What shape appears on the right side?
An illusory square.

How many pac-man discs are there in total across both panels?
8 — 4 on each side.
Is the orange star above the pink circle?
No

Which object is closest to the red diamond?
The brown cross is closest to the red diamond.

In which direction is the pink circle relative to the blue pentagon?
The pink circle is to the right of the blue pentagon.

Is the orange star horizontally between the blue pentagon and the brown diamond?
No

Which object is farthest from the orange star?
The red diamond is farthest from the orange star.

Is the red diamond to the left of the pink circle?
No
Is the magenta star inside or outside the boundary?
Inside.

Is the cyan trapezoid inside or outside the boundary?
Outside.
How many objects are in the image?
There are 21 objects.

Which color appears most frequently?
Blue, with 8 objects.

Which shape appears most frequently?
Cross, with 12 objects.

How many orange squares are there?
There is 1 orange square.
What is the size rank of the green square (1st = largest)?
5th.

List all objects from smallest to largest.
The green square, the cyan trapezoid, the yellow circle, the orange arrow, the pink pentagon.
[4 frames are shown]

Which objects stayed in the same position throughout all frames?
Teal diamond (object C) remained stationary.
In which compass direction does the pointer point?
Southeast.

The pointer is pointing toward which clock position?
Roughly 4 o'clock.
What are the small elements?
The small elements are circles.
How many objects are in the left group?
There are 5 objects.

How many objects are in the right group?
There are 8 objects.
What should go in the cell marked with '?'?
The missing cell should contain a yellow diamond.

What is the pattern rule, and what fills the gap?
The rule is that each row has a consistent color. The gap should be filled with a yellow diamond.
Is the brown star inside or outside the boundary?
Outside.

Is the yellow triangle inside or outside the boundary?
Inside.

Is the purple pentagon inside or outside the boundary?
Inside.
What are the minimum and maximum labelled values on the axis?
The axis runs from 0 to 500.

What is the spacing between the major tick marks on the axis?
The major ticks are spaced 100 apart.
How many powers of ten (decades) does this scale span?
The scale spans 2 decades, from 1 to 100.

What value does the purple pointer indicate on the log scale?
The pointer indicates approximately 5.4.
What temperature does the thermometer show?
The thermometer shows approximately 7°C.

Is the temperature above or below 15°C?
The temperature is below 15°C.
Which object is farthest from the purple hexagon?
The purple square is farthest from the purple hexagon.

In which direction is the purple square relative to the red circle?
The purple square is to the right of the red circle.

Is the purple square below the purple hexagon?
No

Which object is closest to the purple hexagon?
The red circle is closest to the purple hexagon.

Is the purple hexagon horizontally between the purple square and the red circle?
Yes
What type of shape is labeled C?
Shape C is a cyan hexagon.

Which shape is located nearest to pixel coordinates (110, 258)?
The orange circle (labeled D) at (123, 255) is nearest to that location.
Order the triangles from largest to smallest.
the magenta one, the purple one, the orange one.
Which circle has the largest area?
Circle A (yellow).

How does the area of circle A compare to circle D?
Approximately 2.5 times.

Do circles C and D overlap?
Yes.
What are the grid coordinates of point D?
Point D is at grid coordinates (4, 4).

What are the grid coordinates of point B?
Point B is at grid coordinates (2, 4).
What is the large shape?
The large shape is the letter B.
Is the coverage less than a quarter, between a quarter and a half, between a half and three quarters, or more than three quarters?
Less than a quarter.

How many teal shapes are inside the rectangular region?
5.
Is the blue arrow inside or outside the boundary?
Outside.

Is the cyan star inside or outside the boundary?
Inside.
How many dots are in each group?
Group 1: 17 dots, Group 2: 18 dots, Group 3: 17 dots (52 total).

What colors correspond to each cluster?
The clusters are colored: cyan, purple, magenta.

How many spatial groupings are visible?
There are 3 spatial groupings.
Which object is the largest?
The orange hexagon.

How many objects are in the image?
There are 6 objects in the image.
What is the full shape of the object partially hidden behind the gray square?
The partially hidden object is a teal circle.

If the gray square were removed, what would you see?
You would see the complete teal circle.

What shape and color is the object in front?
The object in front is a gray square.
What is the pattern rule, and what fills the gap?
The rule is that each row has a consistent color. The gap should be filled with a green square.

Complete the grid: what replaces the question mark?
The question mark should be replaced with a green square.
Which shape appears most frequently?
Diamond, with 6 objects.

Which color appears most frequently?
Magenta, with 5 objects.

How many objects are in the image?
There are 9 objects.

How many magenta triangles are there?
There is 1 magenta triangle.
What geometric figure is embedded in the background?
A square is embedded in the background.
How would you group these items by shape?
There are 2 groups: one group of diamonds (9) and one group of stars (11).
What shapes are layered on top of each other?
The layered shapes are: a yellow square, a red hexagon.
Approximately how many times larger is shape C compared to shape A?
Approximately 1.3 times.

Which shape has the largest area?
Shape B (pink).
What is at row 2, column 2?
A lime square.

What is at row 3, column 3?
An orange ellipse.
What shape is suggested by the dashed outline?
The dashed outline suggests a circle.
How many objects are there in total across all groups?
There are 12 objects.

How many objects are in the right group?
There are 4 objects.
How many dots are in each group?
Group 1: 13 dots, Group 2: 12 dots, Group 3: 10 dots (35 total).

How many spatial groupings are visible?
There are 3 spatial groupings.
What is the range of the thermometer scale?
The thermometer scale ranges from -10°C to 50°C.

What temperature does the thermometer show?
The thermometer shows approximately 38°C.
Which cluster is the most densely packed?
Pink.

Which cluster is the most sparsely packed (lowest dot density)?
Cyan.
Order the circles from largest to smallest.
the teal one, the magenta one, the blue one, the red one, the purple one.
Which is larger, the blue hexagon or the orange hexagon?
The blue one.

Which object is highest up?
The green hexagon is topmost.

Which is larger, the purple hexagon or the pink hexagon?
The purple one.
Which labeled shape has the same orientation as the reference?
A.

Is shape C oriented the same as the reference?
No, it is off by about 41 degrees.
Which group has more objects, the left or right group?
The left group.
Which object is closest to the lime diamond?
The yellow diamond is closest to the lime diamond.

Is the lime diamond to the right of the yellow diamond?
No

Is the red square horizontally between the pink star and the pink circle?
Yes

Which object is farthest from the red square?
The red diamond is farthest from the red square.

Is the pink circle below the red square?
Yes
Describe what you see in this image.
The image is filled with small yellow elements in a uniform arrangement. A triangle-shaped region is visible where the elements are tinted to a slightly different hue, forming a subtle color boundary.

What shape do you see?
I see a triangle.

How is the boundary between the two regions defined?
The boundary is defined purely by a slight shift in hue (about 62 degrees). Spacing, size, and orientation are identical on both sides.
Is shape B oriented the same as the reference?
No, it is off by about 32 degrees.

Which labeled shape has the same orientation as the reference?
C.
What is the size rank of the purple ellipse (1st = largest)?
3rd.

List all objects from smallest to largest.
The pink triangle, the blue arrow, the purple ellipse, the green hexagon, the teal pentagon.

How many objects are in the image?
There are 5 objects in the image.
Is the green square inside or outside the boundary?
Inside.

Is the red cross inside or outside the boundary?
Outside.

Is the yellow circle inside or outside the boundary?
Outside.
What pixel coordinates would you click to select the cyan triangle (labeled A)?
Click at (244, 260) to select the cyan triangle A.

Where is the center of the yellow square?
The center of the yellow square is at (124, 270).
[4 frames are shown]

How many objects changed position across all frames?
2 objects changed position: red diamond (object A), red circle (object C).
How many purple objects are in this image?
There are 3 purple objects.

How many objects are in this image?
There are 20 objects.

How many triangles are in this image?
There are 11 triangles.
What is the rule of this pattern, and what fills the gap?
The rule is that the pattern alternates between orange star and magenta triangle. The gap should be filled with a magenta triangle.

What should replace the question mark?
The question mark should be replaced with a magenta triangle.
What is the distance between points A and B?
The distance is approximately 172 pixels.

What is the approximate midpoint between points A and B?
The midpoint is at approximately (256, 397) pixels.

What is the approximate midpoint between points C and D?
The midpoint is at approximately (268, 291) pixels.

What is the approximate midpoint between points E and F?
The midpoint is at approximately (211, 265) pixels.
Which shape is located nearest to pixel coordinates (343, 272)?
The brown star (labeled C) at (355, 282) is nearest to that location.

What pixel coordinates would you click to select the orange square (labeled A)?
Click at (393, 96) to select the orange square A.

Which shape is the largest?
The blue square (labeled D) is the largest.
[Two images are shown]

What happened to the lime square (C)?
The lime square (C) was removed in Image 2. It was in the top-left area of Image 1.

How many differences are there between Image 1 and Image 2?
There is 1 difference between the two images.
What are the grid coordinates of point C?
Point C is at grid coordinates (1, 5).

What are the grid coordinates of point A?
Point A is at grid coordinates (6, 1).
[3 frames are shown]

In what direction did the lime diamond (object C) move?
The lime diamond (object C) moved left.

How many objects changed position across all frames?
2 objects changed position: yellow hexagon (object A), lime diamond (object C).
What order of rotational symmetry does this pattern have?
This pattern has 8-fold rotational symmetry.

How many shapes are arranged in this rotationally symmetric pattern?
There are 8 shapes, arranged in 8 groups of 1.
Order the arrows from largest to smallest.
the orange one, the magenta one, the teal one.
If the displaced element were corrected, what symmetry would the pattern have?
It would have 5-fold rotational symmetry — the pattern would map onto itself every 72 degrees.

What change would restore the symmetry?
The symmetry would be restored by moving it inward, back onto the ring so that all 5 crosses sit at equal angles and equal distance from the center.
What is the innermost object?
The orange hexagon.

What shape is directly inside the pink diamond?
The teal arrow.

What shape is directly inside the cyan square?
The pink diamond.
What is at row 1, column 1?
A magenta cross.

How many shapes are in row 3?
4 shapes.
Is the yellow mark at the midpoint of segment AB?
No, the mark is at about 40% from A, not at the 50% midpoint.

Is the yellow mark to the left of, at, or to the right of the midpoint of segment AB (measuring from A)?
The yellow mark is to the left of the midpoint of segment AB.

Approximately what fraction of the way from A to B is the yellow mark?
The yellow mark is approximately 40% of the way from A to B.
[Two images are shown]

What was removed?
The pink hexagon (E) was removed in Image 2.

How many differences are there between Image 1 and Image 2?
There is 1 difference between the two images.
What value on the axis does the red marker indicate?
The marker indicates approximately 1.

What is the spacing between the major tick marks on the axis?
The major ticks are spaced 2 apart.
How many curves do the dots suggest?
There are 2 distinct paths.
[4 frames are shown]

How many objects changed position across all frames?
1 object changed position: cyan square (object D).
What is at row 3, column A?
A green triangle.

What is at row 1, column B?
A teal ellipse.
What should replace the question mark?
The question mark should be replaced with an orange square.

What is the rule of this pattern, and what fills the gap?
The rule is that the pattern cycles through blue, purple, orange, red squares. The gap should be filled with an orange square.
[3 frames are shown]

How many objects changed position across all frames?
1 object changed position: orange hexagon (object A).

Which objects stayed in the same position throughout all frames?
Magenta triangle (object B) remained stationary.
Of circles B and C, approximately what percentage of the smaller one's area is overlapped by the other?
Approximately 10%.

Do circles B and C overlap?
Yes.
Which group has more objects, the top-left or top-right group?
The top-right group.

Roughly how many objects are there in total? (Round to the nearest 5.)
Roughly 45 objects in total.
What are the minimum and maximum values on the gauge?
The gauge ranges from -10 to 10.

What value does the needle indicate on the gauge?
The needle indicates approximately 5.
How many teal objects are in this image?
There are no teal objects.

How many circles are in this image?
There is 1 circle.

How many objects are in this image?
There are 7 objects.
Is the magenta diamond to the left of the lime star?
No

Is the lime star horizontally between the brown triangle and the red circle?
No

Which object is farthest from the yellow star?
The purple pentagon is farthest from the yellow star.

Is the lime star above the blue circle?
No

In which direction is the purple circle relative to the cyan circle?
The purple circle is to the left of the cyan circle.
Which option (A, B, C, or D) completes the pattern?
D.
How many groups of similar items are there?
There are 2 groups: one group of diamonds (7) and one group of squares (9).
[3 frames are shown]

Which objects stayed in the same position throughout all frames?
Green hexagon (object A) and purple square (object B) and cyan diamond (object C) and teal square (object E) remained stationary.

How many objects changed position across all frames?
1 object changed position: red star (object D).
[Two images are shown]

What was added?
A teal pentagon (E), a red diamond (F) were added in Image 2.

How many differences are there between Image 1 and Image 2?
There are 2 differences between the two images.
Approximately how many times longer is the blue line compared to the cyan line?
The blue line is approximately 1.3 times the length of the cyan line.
::::::::
◆ Set task
Exactly repeat the lines from the line that contains "Which group has more objects, the top-left" to the end of the entries, both included, and leave out all other lines.

◆ Correct result
Which group has more objects, the top-left or top-right group?
The top-right group.

Roughly how many objects are there in total? (Round to the nearest 5.)
Roughly 45 objects in total.
What are the minimum and maximum values on the gauge?
The gauge ranges from -10 to 10.

What value does the needle indicate on the gauge?
The needle indicates approximately 5.
How many teal objects are in this image?
There are no teal objects.

How many circles are in this image?
There is 1 circle.

How many objects are in this image?
There are 7 objects.
Is the magenta diamond to the left of the lime star?
No

Is the lime star horizontally between the brown triangle and the red circle?
No

Which object is farthest from the yellow star?
The purple pentagon is farthest from the yellow star.

Is the lime star above the blue circle?
No

In which direction is the purple circle relative to the cyan circle?
The purple circle is to the left of the cyan circle.
Which option (A, B, C, or D) completes the pattern?
D.
How many groups of similar items are there?
There are 2 groups: one group of diamonds (7) and one group of squares (9).
[3 frames are shown]

Which objects stayed in the same position throughout all frames?
Green hexagon (object A) and purple square (object B) and cyan diamond (object C) and teal square (object E) remained stationary.

How many objects changed position across all frames?
1 object changed position: red star (object D).
[Two images are shown]

What was added?
A teal pentagon (E), a red diamond (F) were added in Image 2.

How many differences are there between Image 1 and Image 2?
There are 2 differences between the two images.
Approximately how many times longer is the blue line compared to the cyan line?
The blue line is approximately 1.3 times the length of the cyan line.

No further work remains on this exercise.